§ Task directions
Leaving the pictures aside, transcribe every line below exactly.

--- Task material ---

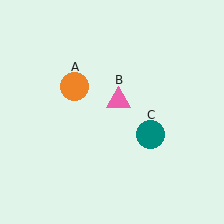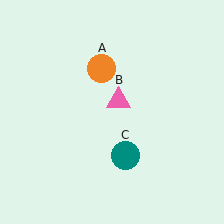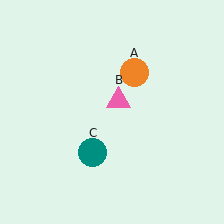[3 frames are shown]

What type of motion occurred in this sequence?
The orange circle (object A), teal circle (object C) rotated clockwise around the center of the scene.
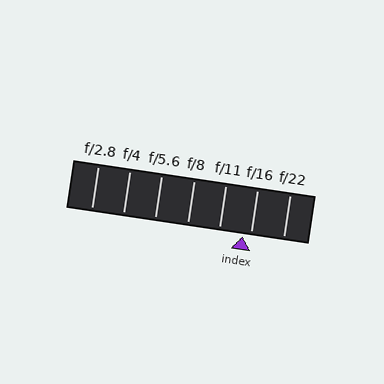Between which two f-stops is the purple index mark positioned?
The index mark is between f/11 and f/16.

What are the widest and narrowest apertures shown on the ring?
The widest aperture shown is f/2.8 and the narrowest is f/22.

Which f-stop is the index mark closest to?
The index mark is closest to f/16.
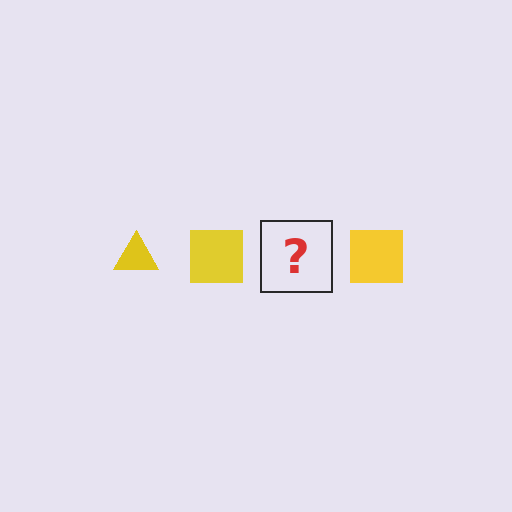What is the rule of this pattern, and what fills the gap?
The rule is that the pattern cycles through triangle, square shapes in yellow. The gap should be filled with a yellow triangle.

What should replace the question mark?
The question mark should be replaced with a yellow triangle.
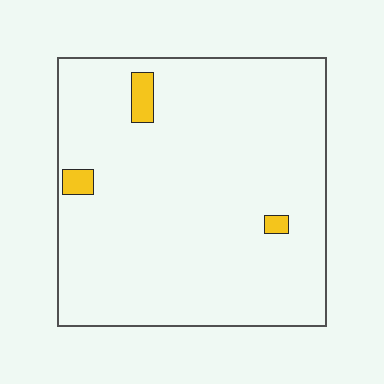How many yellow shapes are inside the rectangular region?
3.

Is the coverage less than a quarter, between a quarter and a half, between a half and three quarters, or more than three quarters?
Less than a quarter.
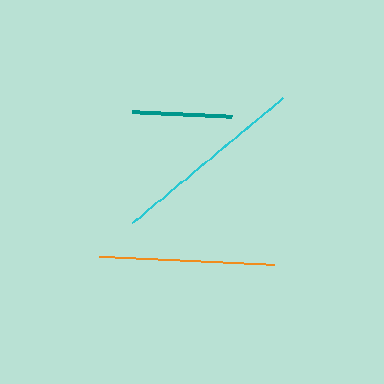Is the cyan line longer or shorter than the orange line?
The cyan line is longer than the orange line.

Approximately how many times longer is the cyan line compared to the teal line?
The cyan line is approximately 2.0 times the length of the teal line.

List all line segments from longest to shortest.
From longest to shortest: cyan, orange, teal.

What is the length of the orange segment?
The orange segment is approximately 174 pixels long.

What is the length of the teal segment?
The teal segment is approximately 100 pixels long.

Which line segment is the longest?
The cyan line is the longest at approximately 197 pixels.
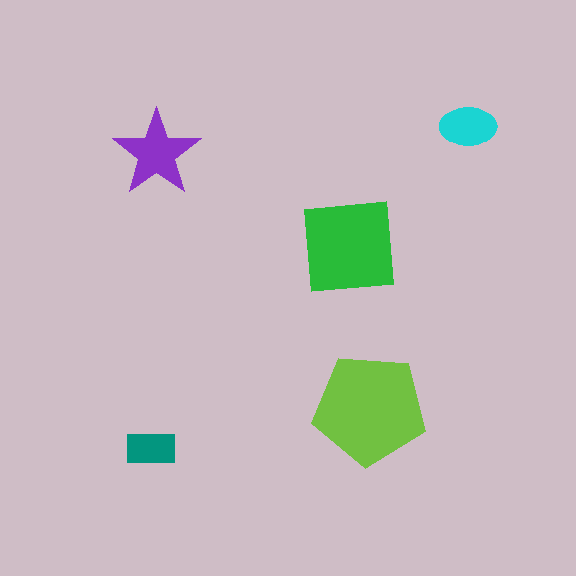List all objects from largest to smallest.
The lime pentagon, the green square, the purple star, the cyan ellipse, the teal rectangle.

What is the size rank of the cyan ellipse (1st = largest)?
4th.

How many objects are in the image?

---

§ Correct answer
[3 frames are shown]

What type of motion occurred in this sequence?
The orange circle (object A), teal circle (object C) rotated clockwise around the center of the scene.
Between which two f-stops is the purple index mark positioned?
The index mark is between f/11 and f/16.

What are the widest and narrowest apertures shown on the ring?
The widest aperture shown is f/2.8 and the narrowest is f/22.

Which f-stop is the index mark closest to?
The index mark is closest to f/16.
What is the rule of this pattern, and what fills the gap?
The rule is that the pattern cycles through triangle, square shapes in yellow. The gap should be filled with a yellow triangle.

What should replace the question mark?
The question mark should be replaced with a yellow triangle.
How many yellow shapes are inside the rectangular region?
3.

Is the coverage less than a quarter, between a quarter and a half, between a half and three quarters, or more than three quarters?
Less than a quarter.
Is the cyan line longer or shorter than the orange line?
The cyan line is longer than the orange line.

Approximately how many times longer is the cyan line compared to the teal line?
The cyan line is approximately 2.0 times the length of the teal line.

List all line segments from longest to shortest.
From longest to shortest: cyan, orange, teal.

What is the length of the orange segment?
The orange segment is approximately 174 pixels long.

What is the length of the teal segment?
The teal segment is approximately 100 pixels long.

Which line segment is the longest?
The cyan line is the longest at approximately 197 pixels.
List all objects from largest to smallest.
The lime pentagon, the green square, the purple star, the cyan ellipse, the teal rectangle.

What is the size rank of the cyan ellipse (1st = largest)?
4th.

How many objects are in the image?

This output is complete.